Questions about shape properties
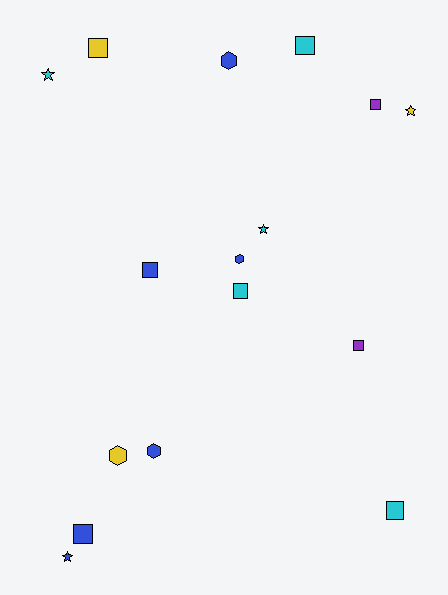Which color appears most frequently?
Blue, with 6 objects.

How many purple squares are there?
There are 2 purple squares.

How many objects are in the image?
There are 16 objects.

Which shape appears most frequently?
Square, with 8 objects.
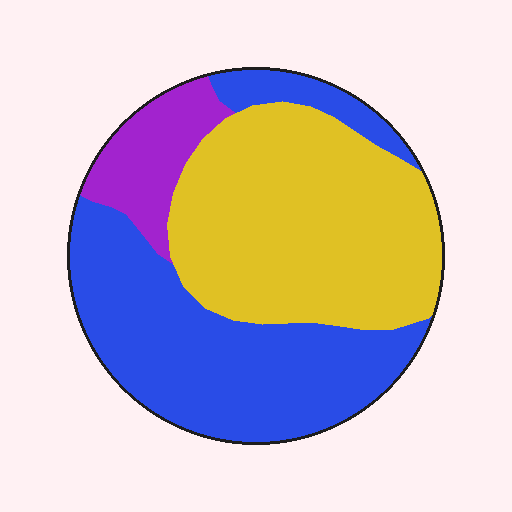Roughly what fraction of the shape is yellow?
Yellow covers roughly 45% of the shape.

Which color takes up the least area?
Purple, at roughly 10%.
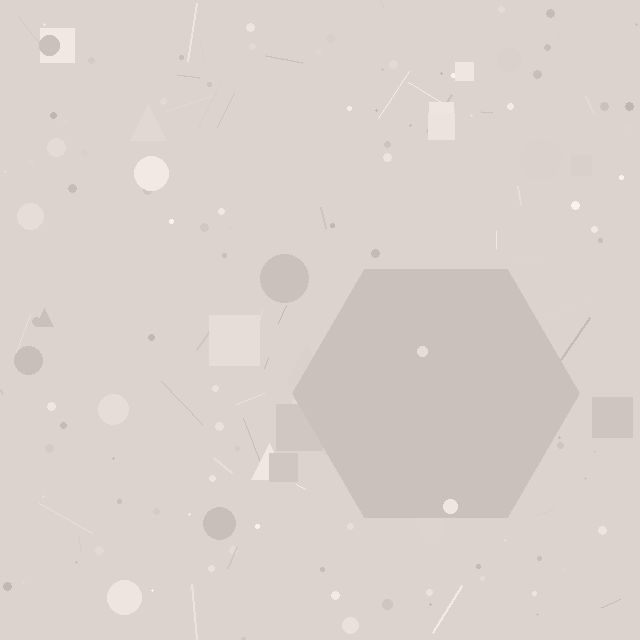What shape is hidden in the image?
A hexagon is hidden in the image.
==
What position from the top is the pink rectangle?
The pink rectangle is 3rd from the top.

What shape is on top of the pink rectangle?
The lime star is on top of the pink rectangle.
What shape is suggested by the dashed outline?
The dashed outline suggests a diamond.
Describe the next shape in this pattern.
...
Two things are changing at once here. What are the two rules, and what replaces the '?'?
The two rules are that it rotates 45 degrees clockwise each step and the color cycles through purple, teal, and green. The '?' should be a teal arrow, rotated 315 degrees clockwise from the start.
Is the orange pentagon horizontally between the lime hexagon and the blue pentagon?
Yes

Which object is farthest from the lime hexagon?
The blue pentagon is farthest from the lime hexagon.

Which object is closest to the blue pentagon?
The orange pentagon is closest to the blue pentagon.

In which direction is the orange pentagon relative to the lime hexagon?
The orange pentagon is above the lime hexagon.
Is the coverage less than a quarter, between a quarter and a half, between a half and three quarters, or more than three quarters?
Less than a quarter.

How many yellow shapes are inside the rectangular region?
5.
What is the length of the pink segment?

» **Your task**:
Take the lines from the line with "Which object is farthest" through the line with "What is the length of the pink segment?", both ends included, and give them again exactly, with nothing else.

» **Right answer**:
Which object is farthest from the lime hexagon?
The blue pentagon is farthest from the lime hexagon.

Which object is closest to the blue pentagon?
The orange pentagon is closest to the blue pentagon.

In which direction is the orange pentagon relative to the lime hexagon?
The orange pentagon is above the lime hexagon.
Is the coverage less than a quarter, between a quarter and a half, between a half and three quarters, or more than three quarters?
Less than a quarter.

How many yellow shapes are inside the rectangular region?
5.
What is the length of the pink segment?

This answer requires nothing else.